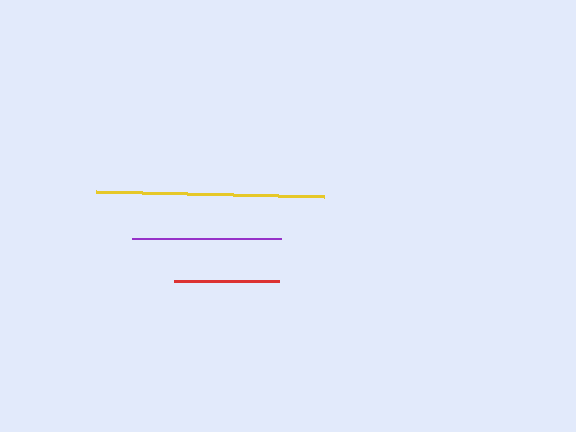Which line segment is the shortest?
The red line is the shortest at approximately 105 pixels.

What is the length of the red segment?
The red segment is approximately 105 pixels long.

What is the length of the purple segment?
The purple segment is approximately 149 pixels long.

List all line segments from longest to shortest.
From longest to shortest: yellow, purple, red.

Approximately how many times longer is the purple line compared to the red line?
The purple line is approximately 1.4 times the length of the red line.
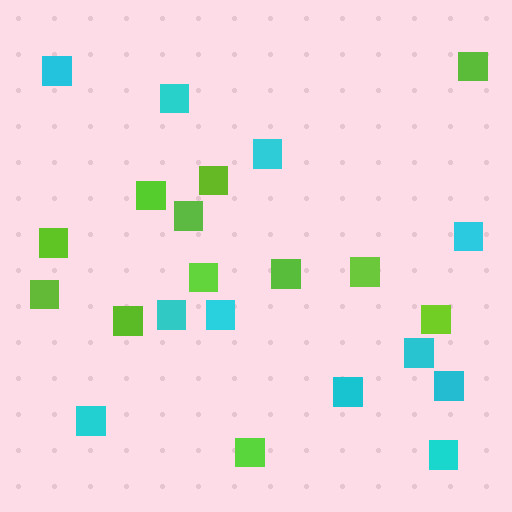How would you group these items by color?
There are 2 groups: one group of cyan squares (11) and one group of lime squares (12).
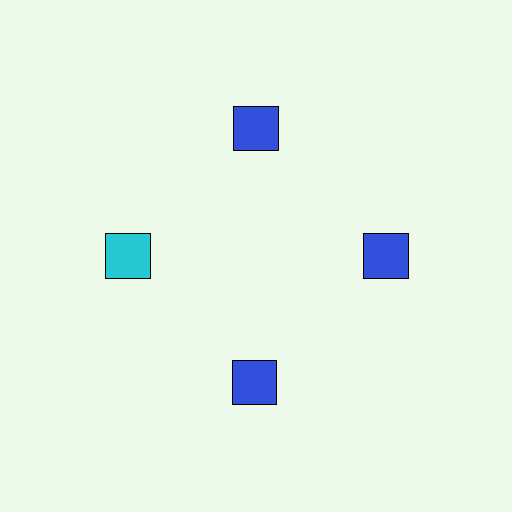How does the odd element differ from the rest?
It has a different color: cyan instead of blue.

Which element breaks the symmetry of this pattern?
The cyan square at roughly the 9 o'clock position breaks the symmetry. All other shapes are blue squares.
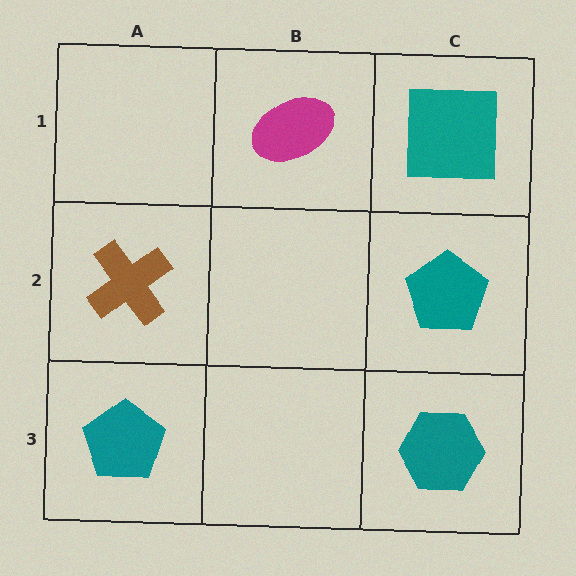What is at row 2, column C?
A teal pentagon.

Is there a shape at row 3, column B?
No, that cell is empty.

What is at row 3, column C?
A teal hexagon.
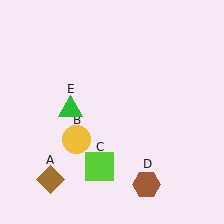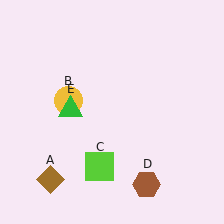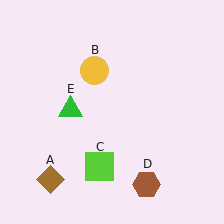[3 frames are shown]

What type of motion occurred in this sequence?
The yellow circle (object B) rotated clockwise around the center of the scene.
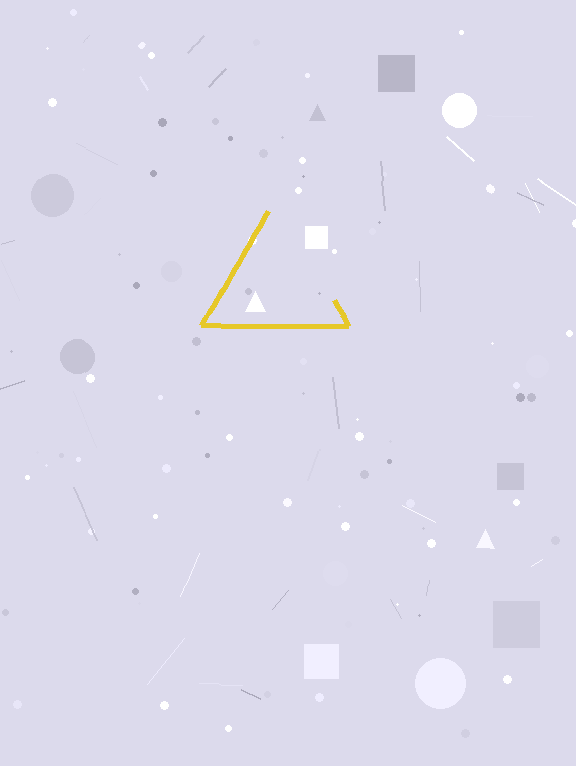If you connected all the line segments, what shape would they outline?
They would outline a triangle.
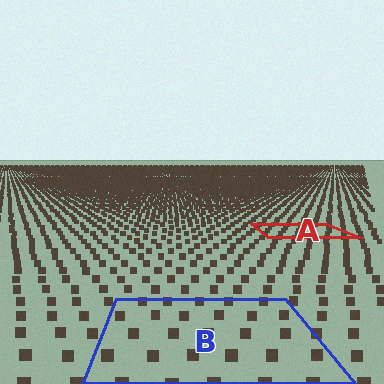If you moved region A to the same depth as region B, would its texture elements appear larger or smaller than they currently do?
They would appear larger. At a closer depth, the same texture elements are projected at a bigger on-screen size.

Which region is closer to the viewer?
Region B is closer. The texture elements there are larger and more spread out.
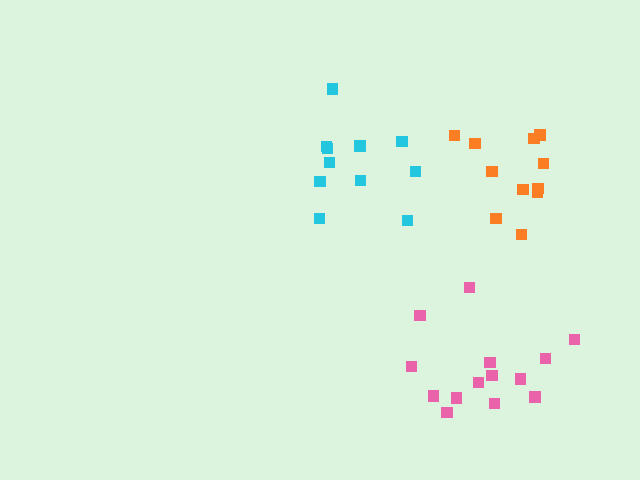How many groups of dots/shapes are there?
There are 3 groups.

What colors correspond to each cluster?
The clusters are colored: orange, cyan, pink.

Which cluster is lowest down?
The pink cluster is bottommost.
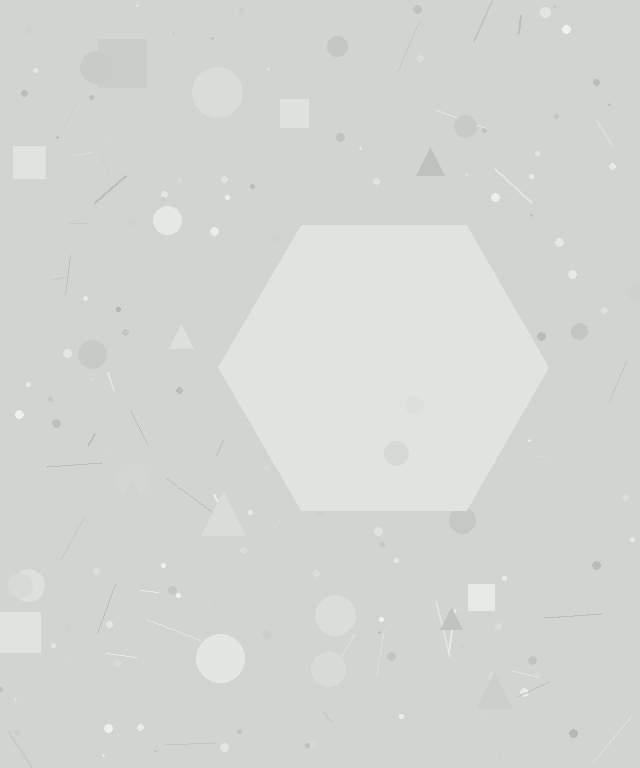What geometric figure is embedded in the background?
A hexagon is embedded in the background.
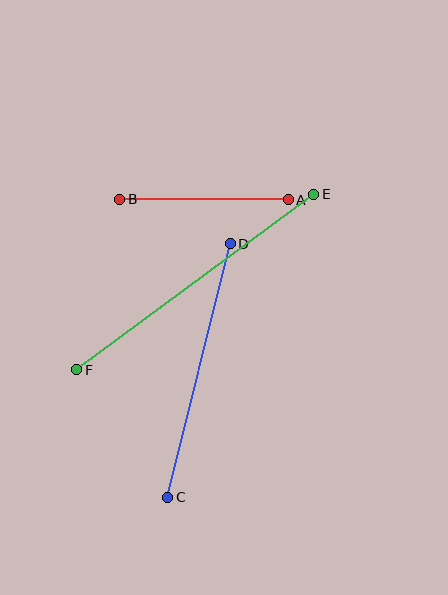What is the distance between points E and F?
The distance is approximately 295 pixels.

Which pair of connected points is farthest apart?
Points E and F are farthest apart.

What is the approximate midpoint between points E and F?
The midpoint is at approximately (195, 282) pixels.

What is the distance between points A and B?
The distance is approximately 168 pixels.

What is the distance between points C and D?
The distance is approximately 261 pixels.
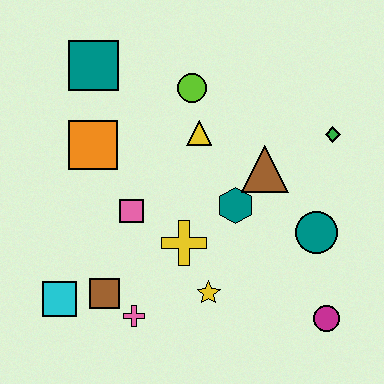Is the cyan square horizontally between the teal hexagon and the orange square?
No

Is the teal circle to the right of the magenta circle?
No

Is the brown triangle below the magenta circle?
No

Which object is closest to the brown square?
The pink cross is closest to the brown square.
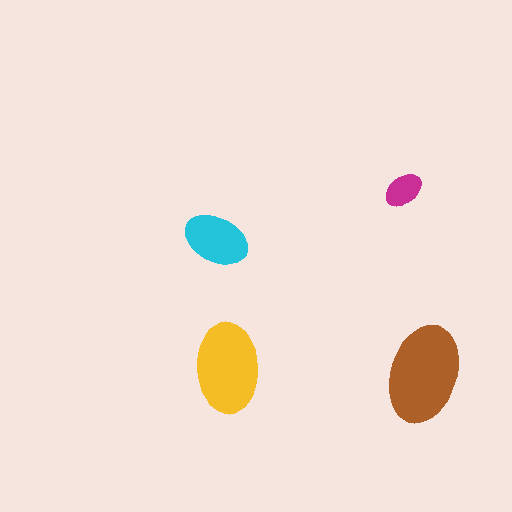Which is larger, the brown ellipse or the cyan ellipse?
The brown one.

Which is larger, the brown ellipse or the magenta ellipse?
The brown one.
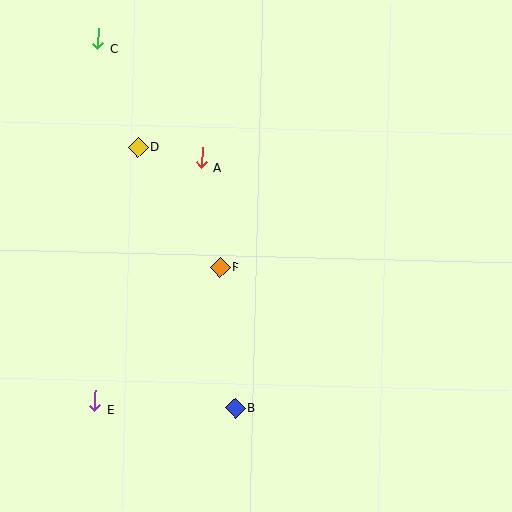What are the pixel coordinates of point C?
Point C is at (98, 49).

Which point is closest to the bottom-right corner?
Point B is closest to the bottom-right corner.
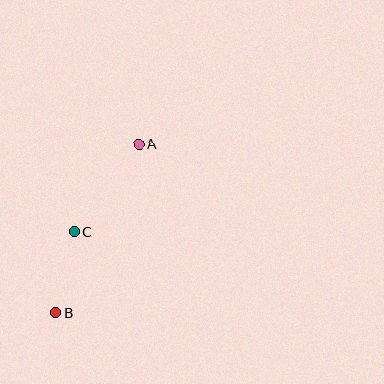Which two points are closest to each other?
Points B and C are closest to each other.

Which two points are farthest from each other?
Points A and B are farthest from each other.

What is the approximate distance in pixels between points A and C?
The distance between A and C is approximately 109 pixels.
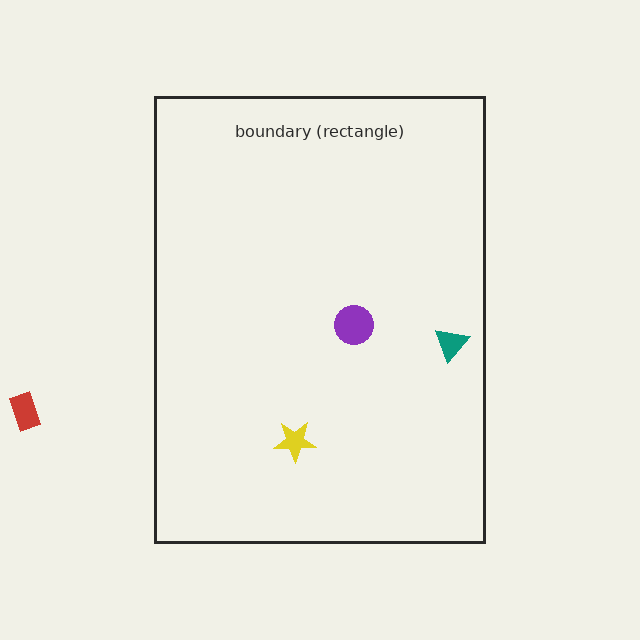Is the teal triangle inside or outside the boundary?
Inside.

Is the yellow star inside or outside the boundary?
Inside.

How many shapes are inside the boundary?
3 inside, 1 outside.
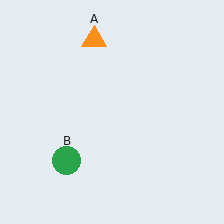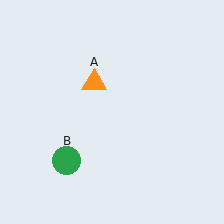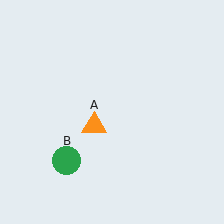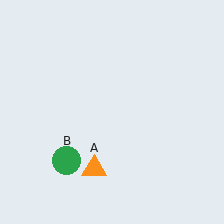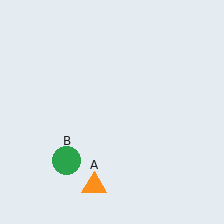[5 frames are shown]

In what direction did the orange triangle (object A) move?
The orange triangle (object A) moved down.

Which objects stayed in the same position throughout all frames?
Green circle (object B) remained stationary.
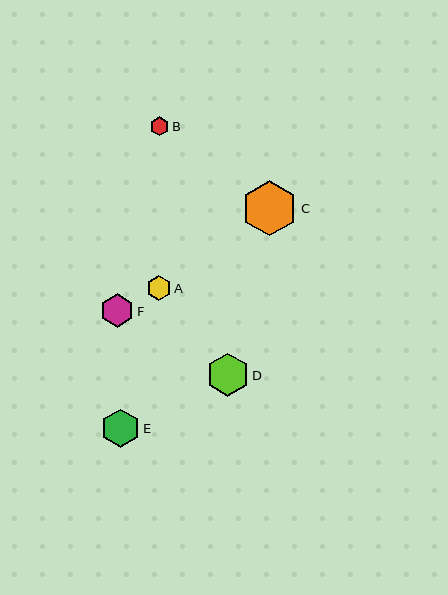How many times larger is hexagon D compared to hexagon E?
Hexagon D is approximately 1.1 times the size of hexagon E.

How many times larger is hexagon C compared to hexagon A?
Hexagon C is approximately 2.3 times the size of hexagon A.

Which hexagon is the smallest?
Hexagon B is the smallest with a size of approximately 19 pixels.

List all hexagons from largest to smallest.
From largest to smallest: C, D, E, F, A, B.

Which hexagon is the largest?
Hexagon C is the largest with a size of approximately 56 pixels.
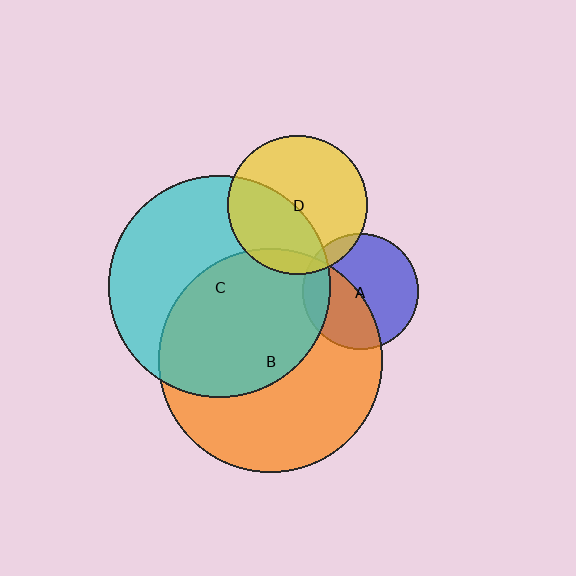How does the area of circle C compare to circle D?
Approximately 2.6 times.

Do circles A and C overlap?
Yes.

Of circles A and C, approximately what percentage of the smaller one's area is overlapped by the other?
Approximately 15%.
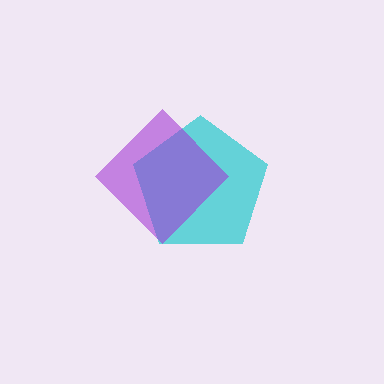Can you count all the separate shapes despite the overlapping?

### Required work
Restate each line of the records exactly; pictures do not belong in the copy.

### Result of the exercise
Which line segment is the shortest?
The red line is the shortest at approximately 105 pixels.

What is the length of the red segment?
The red segment is approximately 105 pixels long.

What is the length of the purple segment?
The purple segment is approximately 149 pixels long.

List all line segments from longest to shortest.
From longest to shortest: yellow, purple, red.

Approximately how many times longer is the purple line compared to the red line?
The purple line is approximately 1.4 times the length of the red line.
How would you group these items by color?
There are 2 groups: one group of cyan squares (11) and one group of lime squares (12).
How does the odd element differ from the rest?
It has a different color: cyan instead of blue.

Which element breaks the symmetry of this pattern?
The cyan square at roughly the 9 o'clock position breaks the symmetry. All other shapes are blue squares.
What is at row 2, column C?
A teal pentagon.

Is there a shape at row 3, column B?
No, that cell is empty.

What is at row 3, column C?
A teal hexagon.
[3 frames are shown]

What type of motion occurred in this sequence?
The yellow circle (object B) rotated clockwise around the center of the scene.
If you connected all the line segments, what shape would they outline?
They would outline a triangle.
If you moved region A to the same depth as region B, would its texture elements appear larger or smaller than they currently do?
They would appear larger. At a closer depth, the same texture elements are projected at a bigger on-screen size.

Which region is closer to the viewer?
Region B is closer. The texture elements there are larger and more spread out.
How many groups of dots/shapes are there?
There are 3 groups.

What colors correspond to each cluster?
The clusters are colored: orange, cyan, pink.

Which cluster is lowest down?
The pink cluster is bottommost.
What geometric figure is embedded in the background?
A hexagon is embedded in the background.
What is the distance between points E and F?
The distance is approximately 295 pixels.

Which pair of connected points is farthest apart?
Points E and F are farthest apart.

What is the approximate midpoint between points E and F?
The midpoint is at approximately (195, 282) pixels.

What is the distance between points A and B?
The distance is approximately 168 pixels.

What is the distance between points C and D?
The distance is approximately 261 pixels.
Is the cyan square horizontally between the teal hexagon and the orange square?
No

Is the teal circle to the right of the magenta circle?
No

Is the brown triangle below the magenta circle?
No

Which object is closest to the brown square?
The pink cross is closest to the brown square.
Which is larger, the brown ellipse or the cyan ellipse?
The brown one.

Which is larger, the brown ellipse or the magenta ellipse?
The brown one.
What are the pixel coordinates of point C?
Point C is at (98, 49).

Which point is closest to the bottom-right corner?
Point B is closest to the bottom-right corner.
Which two points are closest to each other?
Points B and C are closest to each other.

Which two points are farthest from each other?
Points A and B are farthest from each other.

What is the approximate distance in pixels between points A and C?
The distance between A and C is approximately 109 pixels.
Is the teal triangle inside or outside the boundary?
Inside.

Is the yellow star inside or outside the boundary?
Inside.

How many shapes are inside the boundary?
3 inside, 1 outside.
[5 frames are shown]

In what direction did the orange triangle (object A) move?
The orange triangle (object A) moved down.

Which objects stayed in the same position throughout all frames?
Green circle (object B) remained stationary.
How many times larger is hexagon D compared to hexagon E?
Hexagon D is approximately 1.1 times the size of hexagon E.

How many times larger is hexagon C compared to hexagon A?
Hexagon C is approximately 2.3 times the size of hexagon A.

Which hexagon is the smallest?
Hexagon B is the smallest with a size of approximately 19 pixels.

List all hexagons from largest to smallest.
From largest to smallest: C, D, E, F, A, B.

Which hexagon is the largest?
Hexagon C is the largest with a size of approximately 56 pixels.
How does the area of circle C compare to circle D?
Approximately 2.6 times.

Do circles A and C overlap?
Yes.

Of circles A and C, approximately what percentage of the smaller one's area is overlapped by the other?
Approximately 15%.
Can you count all the separate shapes despite the overlapping?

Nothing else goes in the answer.